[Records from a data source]
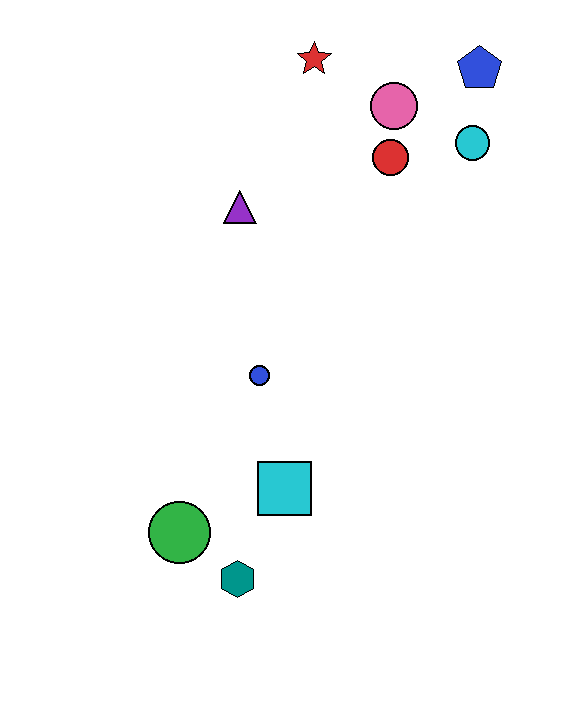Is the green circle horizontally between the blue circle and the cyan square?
No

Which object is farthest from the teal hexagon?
The blue pentagon is farthest from the teal hexagon.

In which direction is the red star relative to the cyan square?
The red star is above the cyan square.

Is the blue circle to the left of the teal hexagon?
No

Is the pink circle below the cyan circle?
No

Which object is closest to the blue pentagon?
The cyan circle is closest to the blue pentagon.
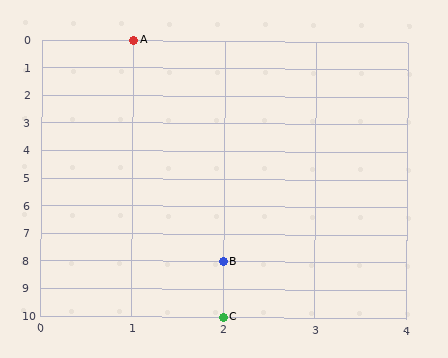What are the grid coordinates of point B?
Point B is at grid coordinates (2, 8).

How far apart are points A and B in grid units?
Points A and B are 1 column and 8 rows apart (about 8.1 grid units diagonally).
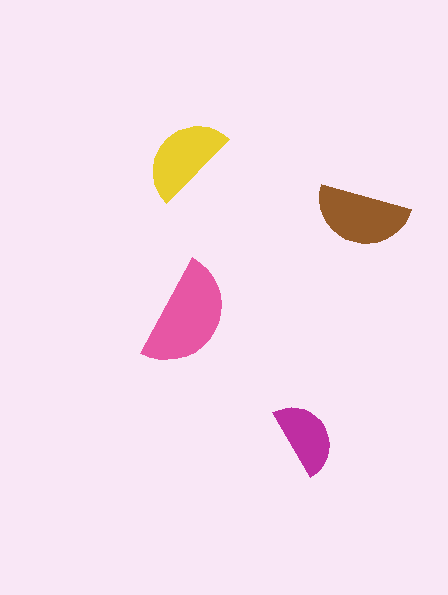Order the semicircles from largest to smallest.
the pink one, the brown one, the yellow one, the magenta one.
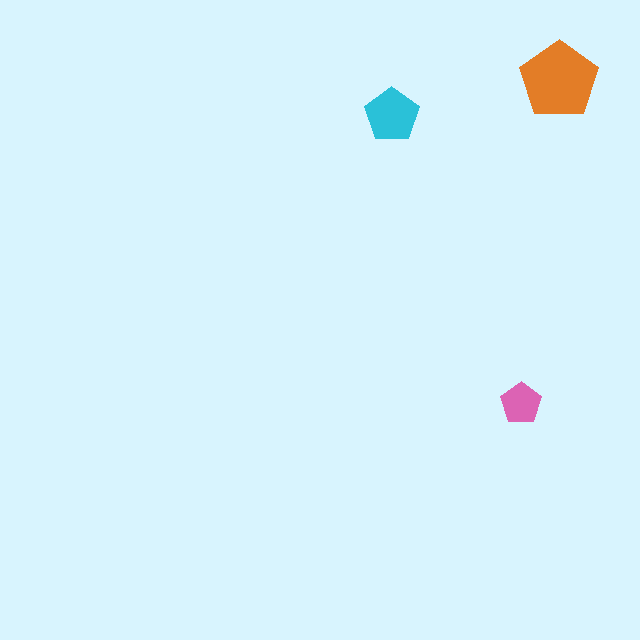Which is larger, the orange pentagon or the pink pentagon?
The orange one.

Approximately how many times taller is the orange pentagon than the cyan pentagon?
About 1.5 times taller.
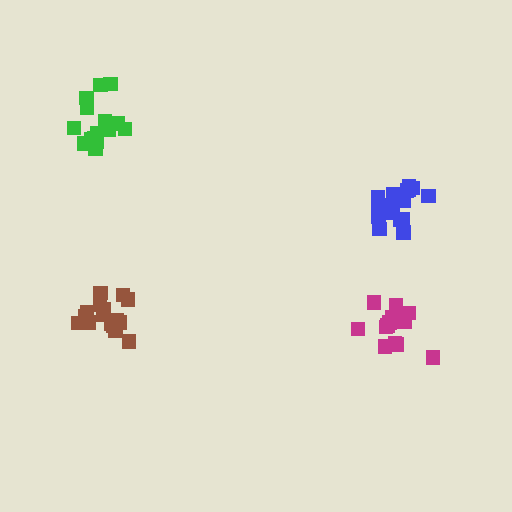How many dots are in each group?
Group 1: 14 dots, Group 2: 15 dots, Group 3: 16 dots, Group 4: 16 dots (61 total).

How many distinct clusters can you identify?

### Exercise:
Please retype, exactly and with the pictures left out, the lines from the line containing "Which is larger, the" through the last line of the records above.

### Output for this exercise:
Which is larger, the orange pentagon or the pink pentagon?
The orange one.

Approximately how many times taller is the orange pentagon than the cyan pentagon?
About 1.5 times taller.
How many dots are in each group?
Group 1: 14 dots, Group 2: 15 dots, Group 3: 16 dots, Group 4: 16 dots (61 total).

How many distinct clusters can you identify?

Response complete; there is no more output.